Task to complete: From the listing below, output the lines between the one with "Which two points are closest to each other?" and the one with "Which objects are aligned horizontally?", including those two, and nothing else. Pictures are not copied.

Available records:
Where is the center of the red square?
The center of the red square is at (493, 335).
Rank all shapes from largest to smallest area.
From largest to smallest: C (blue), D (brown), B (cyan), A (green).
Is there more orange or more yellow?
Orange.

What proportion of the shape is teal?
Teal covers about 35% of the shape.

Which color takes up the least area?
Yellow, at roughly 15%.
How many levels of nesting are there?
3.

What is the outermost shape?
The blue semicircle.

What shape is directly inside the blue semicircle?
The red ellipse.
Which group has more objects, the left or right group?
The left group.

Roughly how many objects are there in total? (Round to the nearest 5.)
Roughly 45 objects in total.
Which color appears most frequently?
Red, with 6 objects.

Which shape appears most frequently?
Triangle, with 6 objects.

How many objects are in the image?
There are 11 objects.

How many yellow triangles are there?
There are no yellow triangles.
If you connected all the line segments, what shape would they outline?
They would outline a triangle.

--

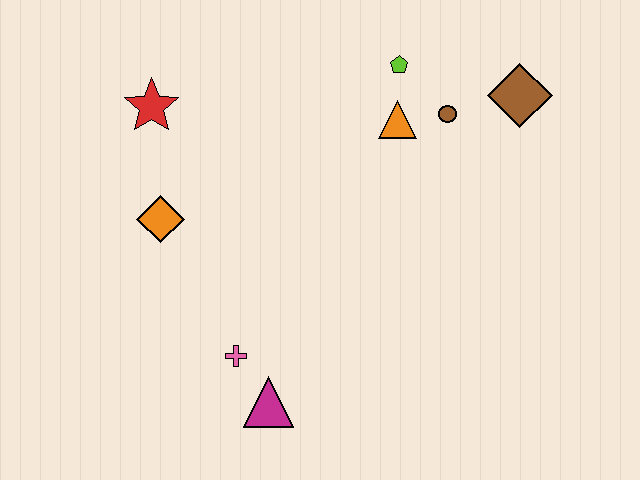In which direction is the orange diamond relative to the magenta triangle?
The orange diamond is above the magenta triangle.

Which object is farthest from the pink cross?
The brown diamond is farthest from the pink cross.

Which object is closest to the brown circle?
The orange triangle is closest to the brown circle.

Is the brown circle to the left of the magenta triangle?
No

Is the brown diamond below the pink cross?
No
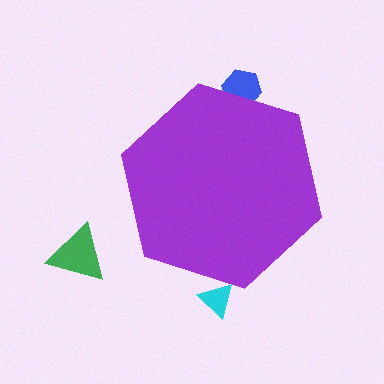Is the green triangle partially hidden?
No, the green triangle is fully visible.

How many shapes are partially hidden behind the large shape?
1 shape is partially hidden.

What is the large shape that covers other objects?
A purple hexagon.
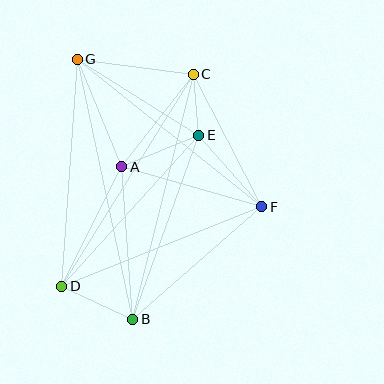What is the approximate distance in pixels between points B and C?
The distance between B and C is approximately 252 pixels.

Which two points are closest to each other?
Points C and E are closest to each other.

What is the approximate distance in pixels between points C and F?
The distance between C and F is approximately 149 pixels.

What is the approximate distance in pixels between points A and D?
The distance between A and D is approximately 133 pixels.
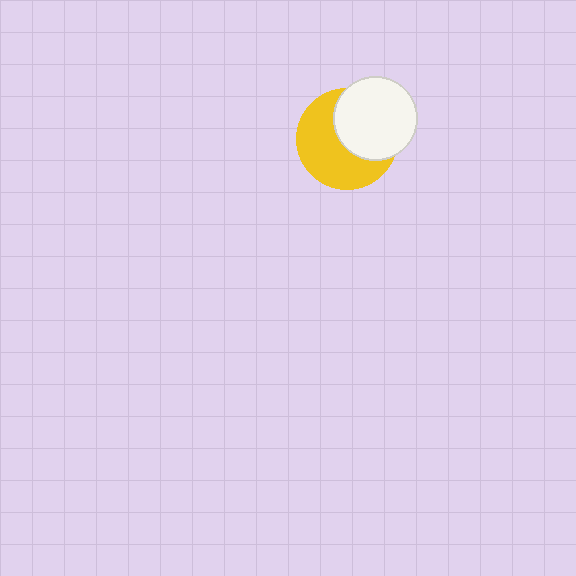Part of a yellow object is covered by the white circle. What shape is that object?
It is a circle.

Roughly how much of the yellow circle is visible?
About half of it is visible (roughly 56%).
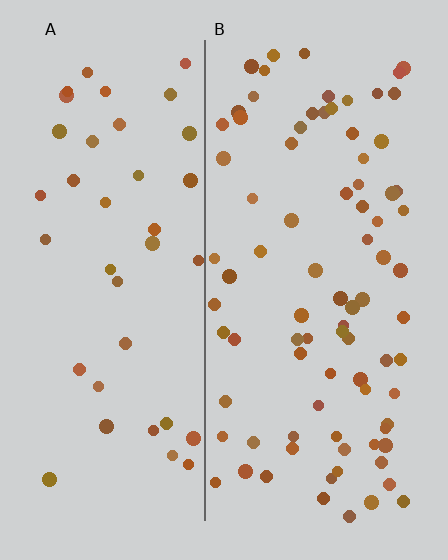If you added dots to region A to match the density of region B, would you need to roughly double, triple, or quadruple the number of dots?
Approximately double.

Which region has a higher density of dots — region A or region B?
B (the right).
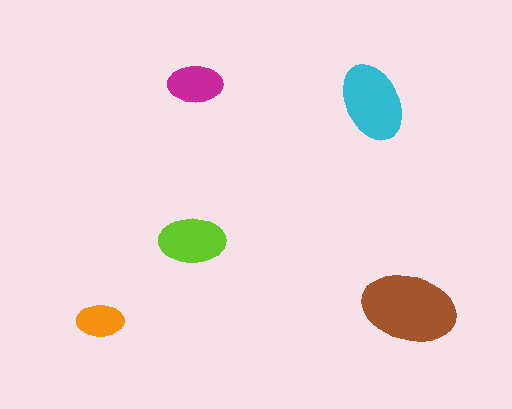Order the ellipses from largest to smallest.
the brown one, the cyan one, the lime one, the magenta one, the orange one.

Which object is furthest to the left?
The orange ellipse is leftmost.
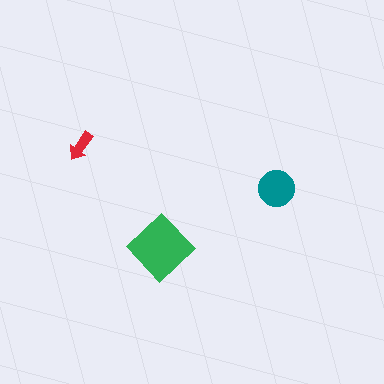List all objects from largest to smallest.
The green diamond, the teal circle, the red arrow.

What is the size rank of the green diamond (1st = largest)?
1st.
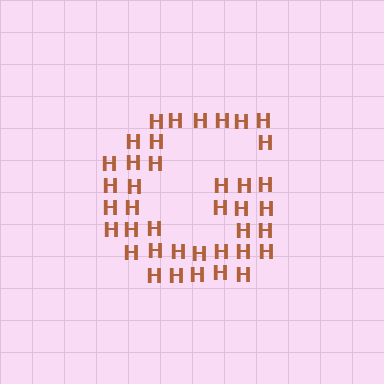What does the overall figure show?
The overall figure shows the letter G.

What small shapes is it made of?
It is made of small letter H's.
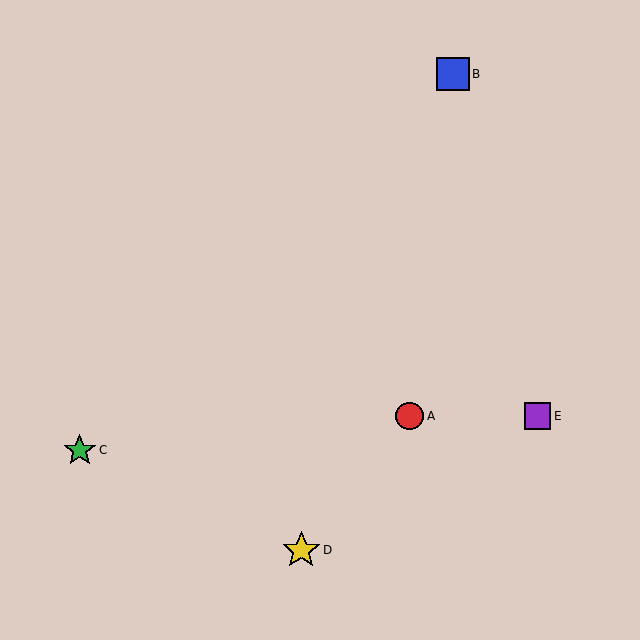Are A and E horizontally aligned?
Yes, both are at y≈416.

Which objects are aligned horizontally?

Answer to the task:
Which two points are closest to each other?
Points C and E are closest to each other.

What is the approximate distance in pixels between points C and F?
The distance between C and F is approximately 149 pixels.

What is the approximate distance in pixels between points A and D?
The distance between A and D is approximately 133 pixels.
Part of a yellow object is covered by the white circle. What shape is that object?
It is a circle.

Roughly how much of the yellow circle is visible?
About half of it is visible (roughly 56%).
If you added dots to region A to match the density of region B, would you need to roughly double, triple, or quadruple the number of dots?
Approximately double.

Which region has a higher density of dots — region A or region B?
B (the right).
Order the ellipses from largest to smallest.
the brown one, the cyan one, the lime one, the magenta one, the orange one.

Which object is furthest to the left?
The orange ellipse is leftmost.
List all objects from largest to smallest.
The green diamond, the teal circle, the red arrow.

What is the size rank of the green diamond (1st = largest)?
1st.
What does the overall figure show?
The overall figure shows the letter G.

What small shapes is it made of?
It is made of small letter H's.
Are A and E horizontally aligned?
Yes, both are at y≈416.

Which objects are aligned horizontally?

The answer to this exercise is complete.